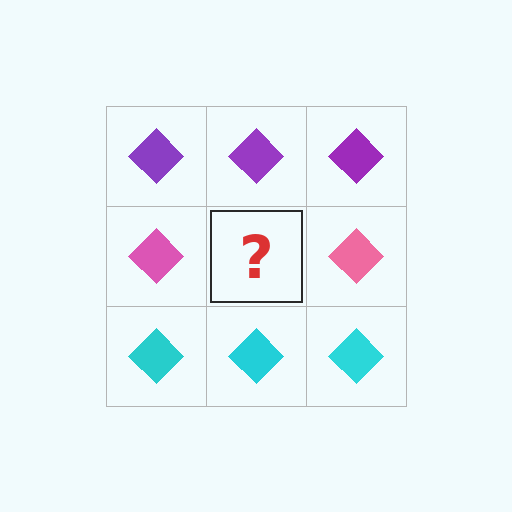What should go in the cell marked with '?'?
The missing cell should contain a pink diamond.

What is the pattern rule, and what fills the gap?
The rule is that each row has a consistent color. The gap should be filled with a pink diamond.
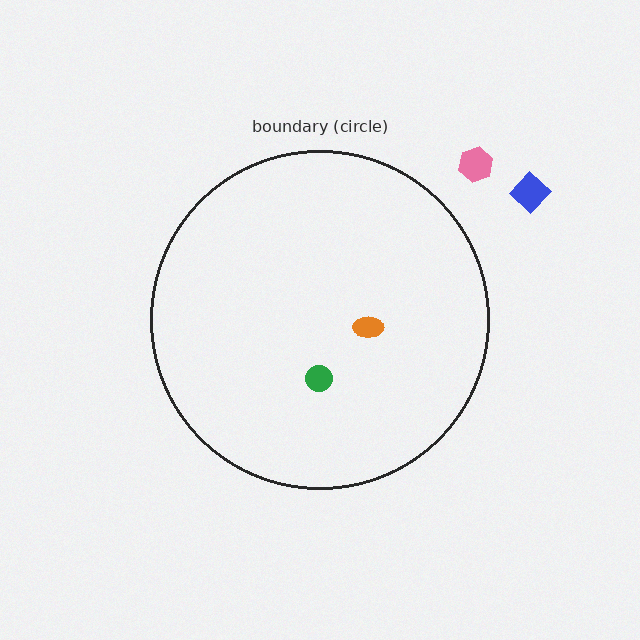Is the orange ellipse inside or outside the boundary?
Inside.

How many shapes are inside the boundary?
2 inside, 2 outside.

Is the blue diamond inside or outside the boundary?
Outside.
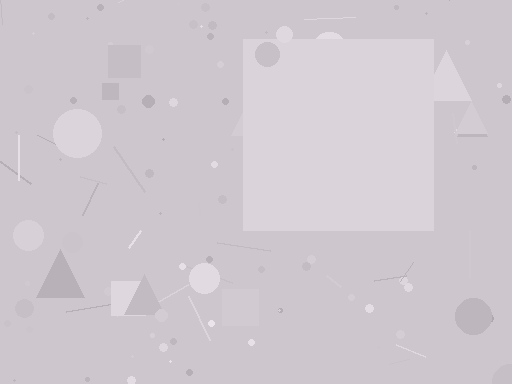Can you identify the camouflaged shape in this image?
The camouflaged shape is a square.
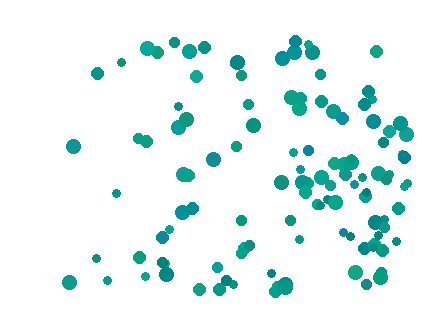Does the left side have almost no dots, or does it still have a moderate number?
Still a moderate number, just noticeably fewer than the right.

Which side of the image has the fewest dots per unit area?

==============================

▶ [STATED GOAL]
Copy the entries exactly. Leave out the images.

▶ [WORKED SOLUTION]
What should go in the cell marked with '?'?
The missing cell should contain a pink diamond.

What is the pattern rule, and what fills the gap?
The rule is that each row has a consistent color. The gap should be filled with a pink diamond.
Is the orange ellipse inside or outside the boundary?
Inside.

How many shapes are inside the boundary?
2 inside, 2 outside.

Is the blue diamond inside or outside the boundary?
Outside.
Can you identify the camouflaged shape in this image?
The camouflaged shape is a square.
Does the left side have almost no dots, or does it still have a moderate number?
Still a moderate number, just noticeably fewer than the right.

Which side of the image has the fewest dots per unit area?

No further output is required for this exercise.